↓↓↓

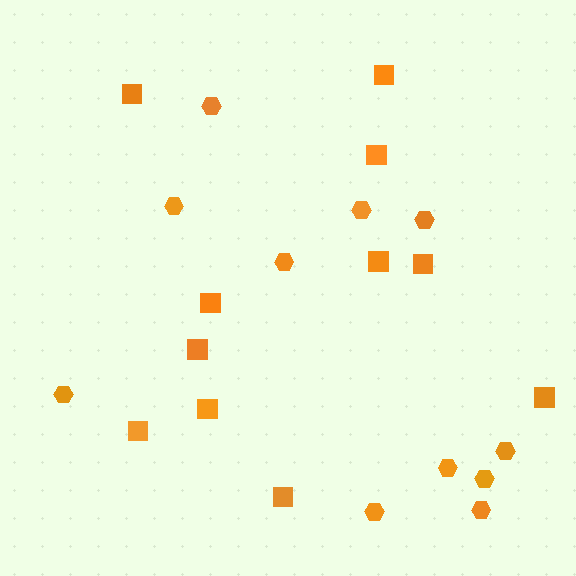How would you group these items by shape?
There are 2 groups: one group of hexagons (11) and one group of squares (11).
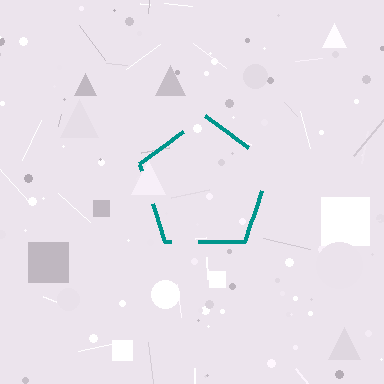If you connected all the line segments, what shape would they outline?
They would outline a pentagon.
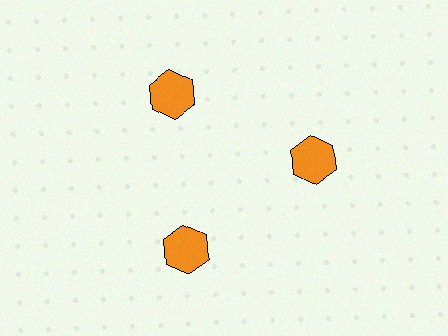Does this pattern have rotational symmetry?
Yes, this pattern has 3-fold rotational symmetry. It looks the same after rotating 120 degrees around the center.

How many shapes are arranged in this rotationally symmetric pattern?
There are 3 shapes, arranged in 3 groups of 1.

↑↑↑

_EXERCISE DIRECTIONS_
All that the answer may contain is the exact text of the lines from the one with "If you connected" through the last line of the material, pictures excluded.

_WRITTEN SOLUTION_
If you connected all the line segments, what shape would they outline?
They would outline a pentagon.
Does this pattern have rotational symmetry?
Yes, this pattern has 3-fold rotational symmetry. It looks the same after rotating 120 degrees around the center.

How many shapes are arranged in this rotationally symmetric pattern?
There are 3 shapes, arranged in 3 groups of 1.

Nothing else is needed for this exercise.